INSTRUCTIONS TO FOLLOW:
Copy exactly, and only, the lines starting at the line with "Which cluster contains" and ending at the line with "Which shape appears most frequently?". Leave every picture out of the copy.

· · · ·

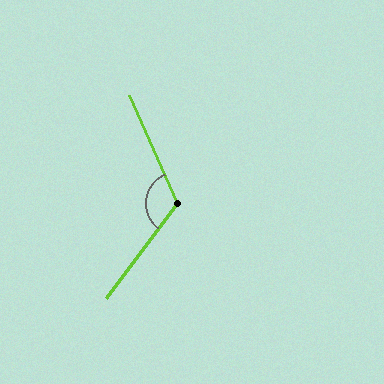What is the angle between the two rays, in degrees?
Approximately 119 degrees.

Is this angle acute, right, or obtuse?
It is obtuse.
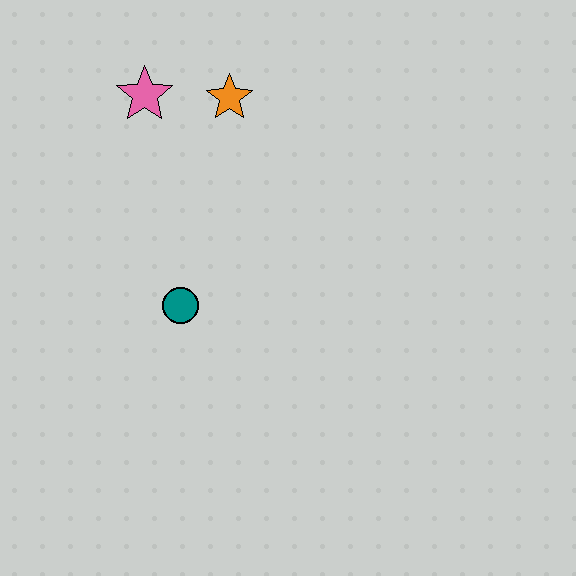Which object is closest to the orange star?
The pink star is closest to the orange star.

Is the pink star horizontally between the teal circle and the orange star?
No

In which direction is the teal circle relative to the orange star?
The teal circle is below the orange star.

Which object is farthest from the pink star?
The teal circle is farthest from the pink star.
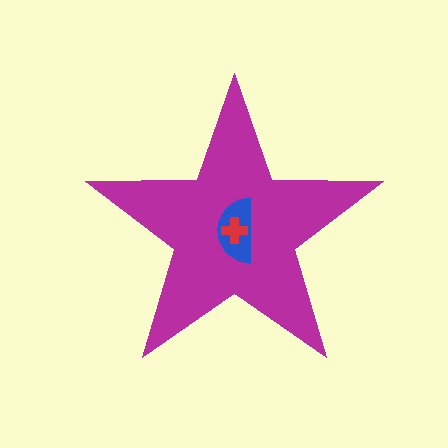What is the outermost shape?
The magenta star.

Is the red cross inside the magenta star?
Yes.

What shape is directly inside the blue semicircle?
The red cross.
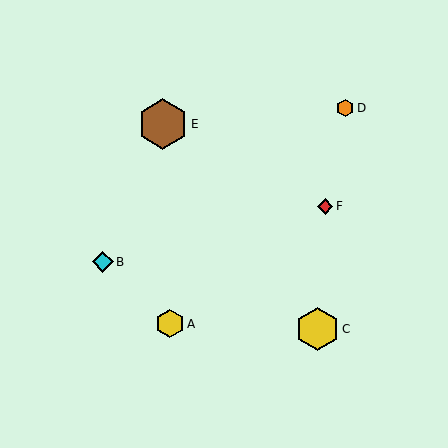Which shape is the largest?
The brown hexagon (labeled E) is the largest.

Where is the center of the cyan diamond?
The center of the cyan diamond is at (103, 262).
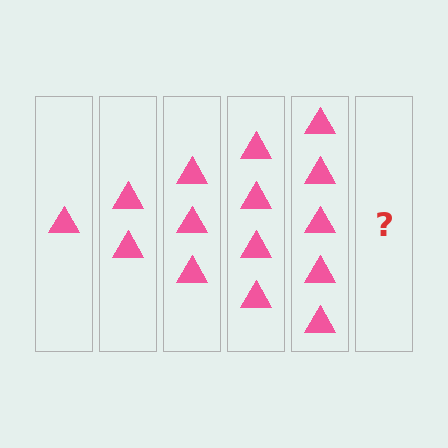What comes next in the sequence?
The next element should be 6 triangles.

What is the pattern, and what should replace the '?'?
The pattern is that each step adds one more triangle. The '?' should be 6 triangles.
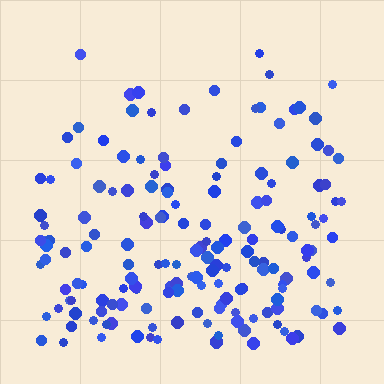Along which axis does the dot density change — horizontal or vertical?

· · · ·

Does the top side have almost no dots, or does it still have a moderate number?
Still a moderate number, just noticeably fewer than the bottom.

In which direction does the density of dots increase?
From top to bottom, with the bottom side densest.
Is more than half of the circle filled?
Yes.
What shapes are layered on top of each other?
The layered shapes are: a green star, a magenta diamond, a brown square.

· · · ·

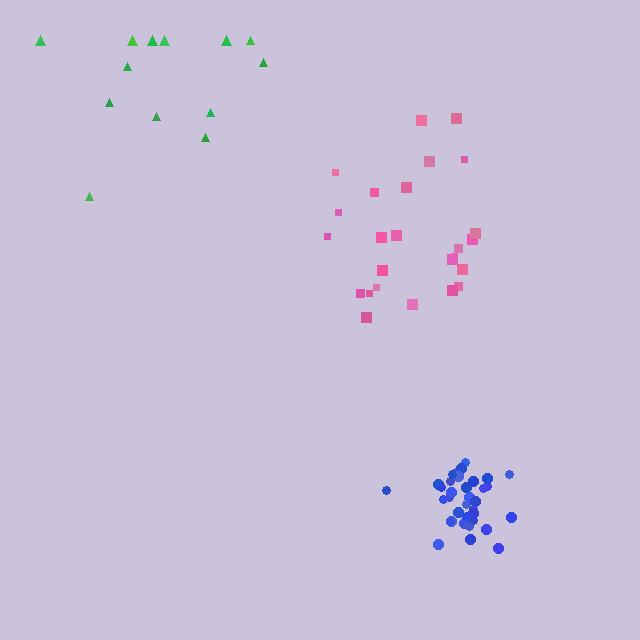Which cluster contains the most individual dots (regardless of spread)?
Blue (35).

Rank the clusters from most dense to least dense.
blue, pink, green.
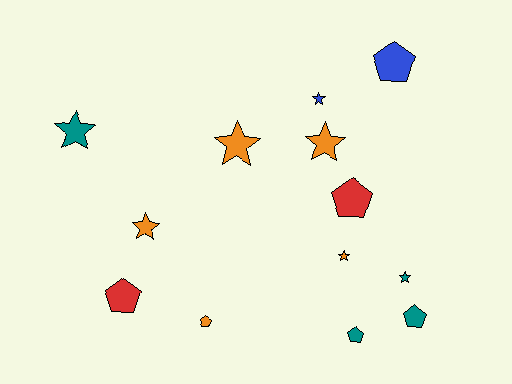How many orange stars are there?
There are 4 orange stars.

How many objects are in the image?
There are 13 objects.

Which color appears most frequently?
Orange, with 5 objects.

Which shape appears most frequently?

· · · ·

RESULT:
Which cluster contains the most individual dots (regardless of spread)?
Blue (35).

Rank the clusters from most dense to least dense.
blue, pink, green.
How many orange stars are there?
There are 4 orange stars.

How many objects are in the image?
There are 13 objects.

Which color appears most frequently?
Orange, with 5 objects.

Which shape appears most frequently?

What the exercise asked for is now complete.